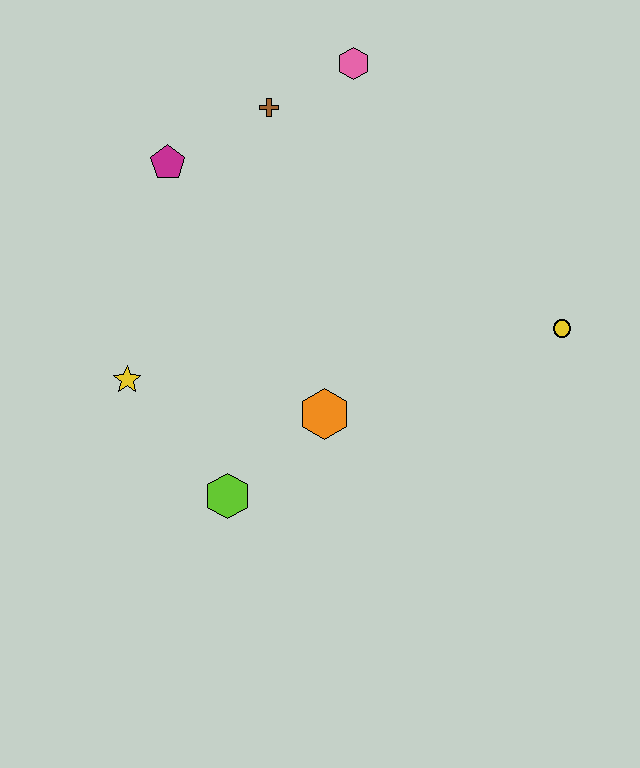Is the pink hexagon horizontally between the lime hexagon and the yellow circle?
Yes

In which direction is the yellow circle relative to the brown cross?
The yellow circle is to the right of the brown cross.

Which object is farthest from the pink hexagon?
The lime hexagon is farthest from the pink hexagon.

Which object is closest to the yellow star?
The lime hexagon is closest to the yellow star.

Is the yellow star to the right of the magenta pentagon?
No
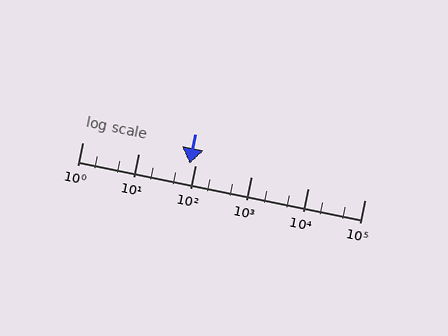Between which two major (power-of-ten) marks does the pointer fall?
The pointer is between 10 and 100.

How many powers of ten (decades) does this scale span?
The scale spans 5 decades, from 1 to 100000.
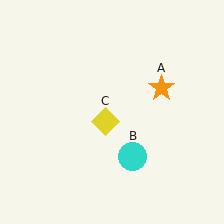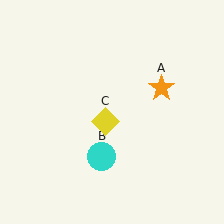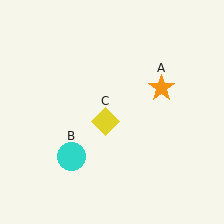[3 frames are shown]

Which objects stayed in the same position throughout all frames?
Orange star (object A) and yellow diamond (object C) remained stationary.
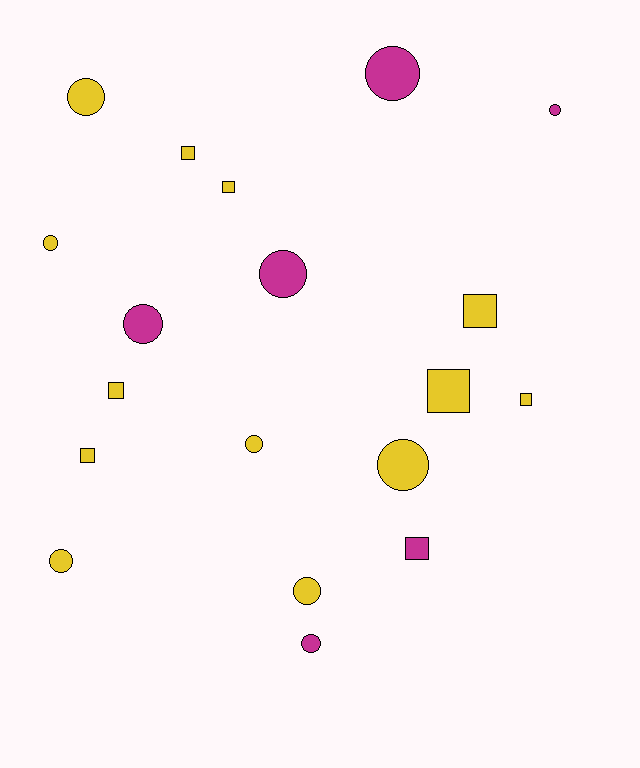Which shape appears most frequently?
Circle, with 11 objects.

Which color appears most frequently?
Yellow, with 13 objects.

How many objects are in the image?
There are 19 objects.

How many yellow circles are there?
There are 6 yellow circles.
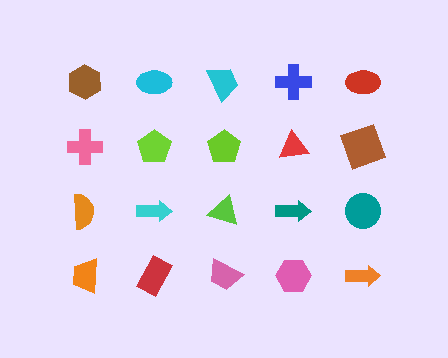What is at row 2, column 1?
A pink cross.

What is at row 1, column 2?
A cyan ellipse.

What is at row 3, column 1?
An orange semicircle.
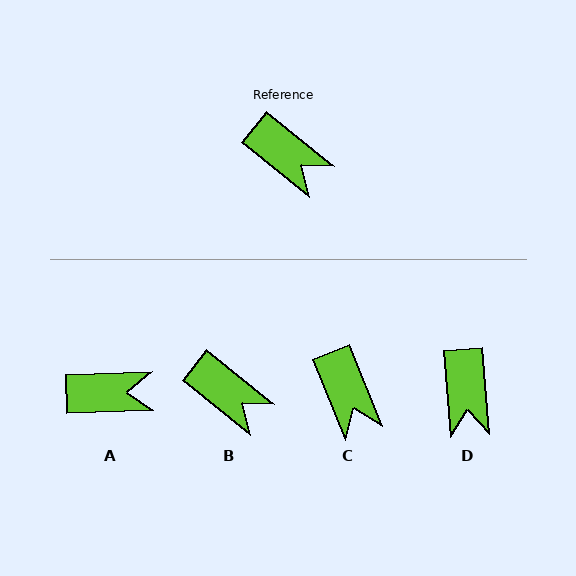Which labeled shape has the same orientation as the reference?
B.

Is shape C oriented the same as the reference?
No, it is off by about 29 degrees.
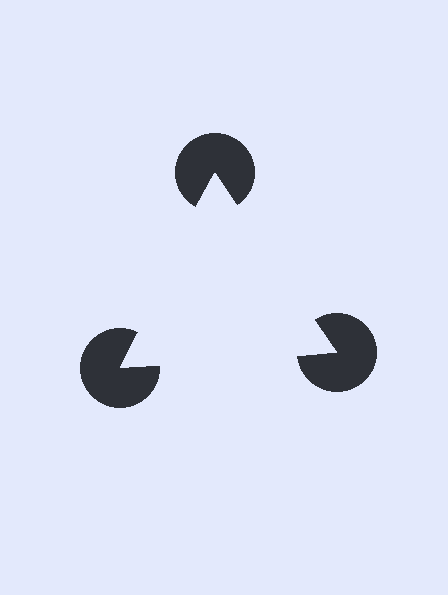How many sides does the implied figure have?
3 sides.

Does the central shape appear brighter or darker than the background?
It typically appears slightly brighter than the background, even though no actual brightness change is drawn.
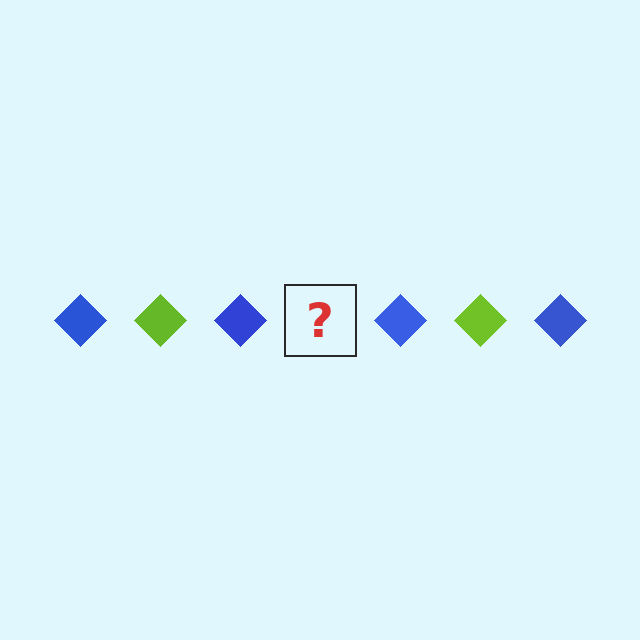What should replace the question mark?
The question mark should be replaced with a lime diamond.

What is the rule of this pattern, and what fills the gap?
The rule is that the pattern cycles through blue, lime diamonds. The gap should be filled with a lime diamond.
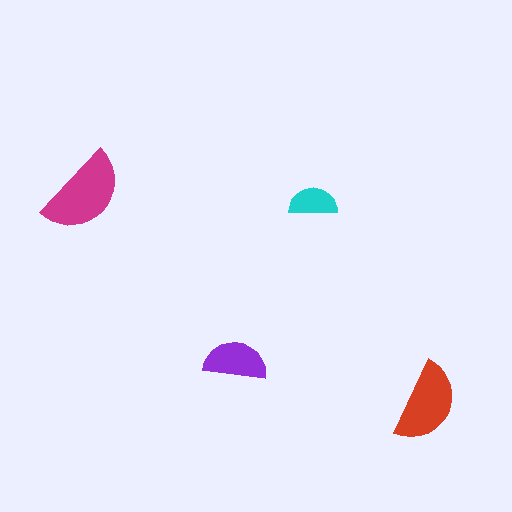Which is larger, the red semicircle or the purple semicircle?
The red one.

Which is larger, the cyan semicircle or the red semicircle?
The red one.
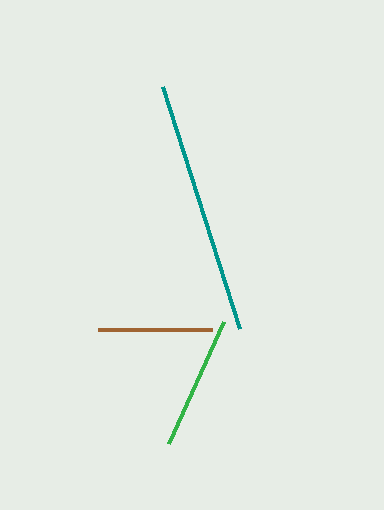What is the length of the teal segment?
The teal segment is approximately 253 pixels long.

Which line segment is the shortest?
The brown line is the shortest at approximately 114 pixels.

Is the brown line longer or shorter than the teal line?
The teal line is longer than the brown line.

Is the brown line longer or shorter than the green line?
The green line is longer than the brown line.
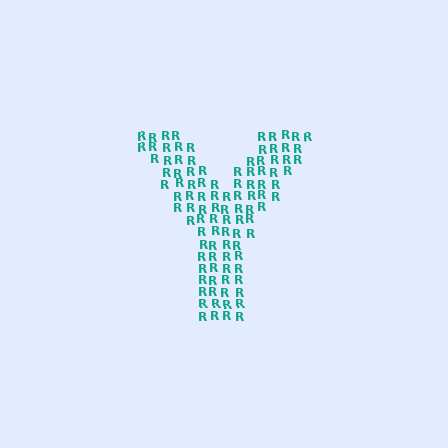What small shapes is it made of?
It is made of small letter R's.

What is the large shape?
The large shape is the letter Y.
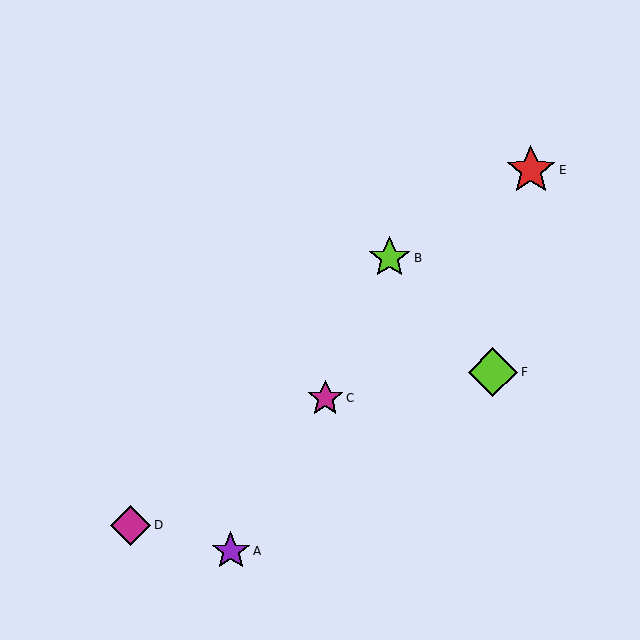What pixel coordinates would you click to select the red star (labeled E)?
Click at (531, 170) to select the red star E.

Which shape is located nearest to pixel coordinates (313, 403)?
The magenta star (labeled C) at (325, 398) is nearest to that location.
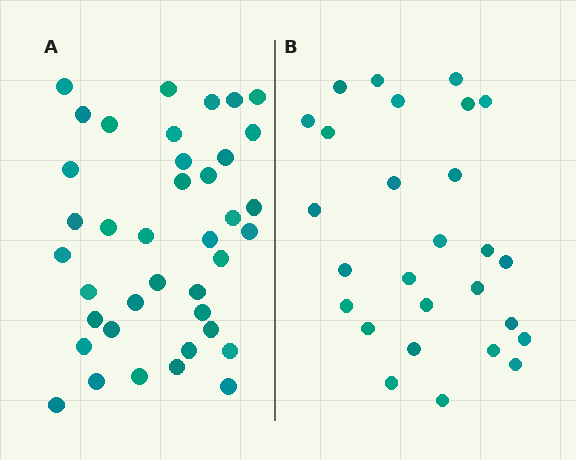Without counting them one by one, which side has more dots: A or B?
Region A (the left region) has more dots.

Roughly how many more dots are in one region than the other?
Region A has roughly 12 or so more dots than region B.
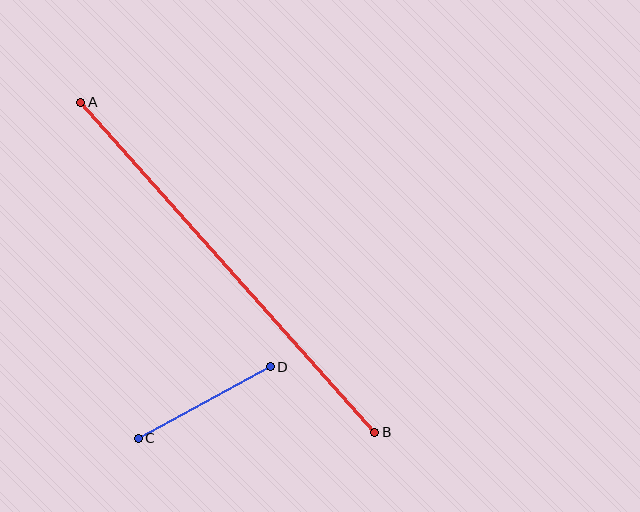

- EXERCISE -
Pictures are to be left out; the records above must be repeated word for word.

- RESULT -
Is the pink hexagon horizontally between the lime hexagon and the yellow circle?
Yes

In which direction is the yellow circle relative to the brown cross?
The yellow circle is to the right of the brown cross.

Which object is farthest from the pink hexagon?
The lime hexagon is farthest from the pink hexagon.

Which object is closest to the yellow star?
The lime hexagon is closest to the yellow star.

Is the yellow star to the right of the magenta pentagon?
No
Between which two major (power-of-ten) marks does the pointer fall?
The pointer is between 10 and 100.

How many powers of ten (decades) does this scale span?
The scale spans 5 decades, from 1 to 100000.
[3 frames are shown]

Which objects stayed in the same position throughout all frames?
Orange star (object A) and yellow diamond (object C) remained stationary.
Which shape appears most frequently?
Circle, with 11 objects.

Which color appears most frequently?
Yellow, with 13 objects.

How many objects are in the image?
There are 19 objects.

How many yellow circles are there?
There are 6 yellow circles.
What is at row 2, column 1?
A pink cross.

What is at row 1, column 2?
A cyan ellipse.

What is at row 3, column 1?
An orange semicircle.
Which labeled shape has the same orientation as the reference?
B.

Is shape C oriented the same as the reference?
No, it is off by about 29 degrees.
How many sides does the implied figure have?
3 sides.

Does the central shape appear brighter or darker than the background?
It typically appears slightly brighter than the background, even though no actual brightness change is drawn.
What should replace the question mark?
The question mark should be replaced with a lime diamond.

What is the rule of this pattern, and what fills the gap?
The rule is that the pattern cycles through blue, lime diamonds. The gap should be filled with a lime diamond.
Which is larger, the red semicircle or the purple semicircle?
The red one.

Which is larger, the cyan semicircle or the red semicircle?
The red one.
What is the length of the teal segment?
The teal segment is approximately 253 pixels long.

Which line segment is the shortest?
The brown line is the shortest at approximately 114 pixels.

Is the brown line longer or shorter than the teal line?
The teal line is longer than the brown line.

Is the brown line longer or shorter than the green line?
The green line is longer than the brown line.
What small shapes is it made of?
It is made of small letter R's.

What is the large shape?
The large shape is the letter Y.
What pixel coordinates would you click to select the red star (labeled E)?
Click at (531, 170) to select the red star E.

Which shape is located nearest to pixel coordinates (313, 403)?
The magenta star (labeled C) at (325, 398) is nearest to that location.
Without counting them one by one, which side has more dots: A or B?
Region A (the left region) has more dots.

Roughly how many more dots are in one region than the other?
Region A has roughly 12 or so more dots than region B.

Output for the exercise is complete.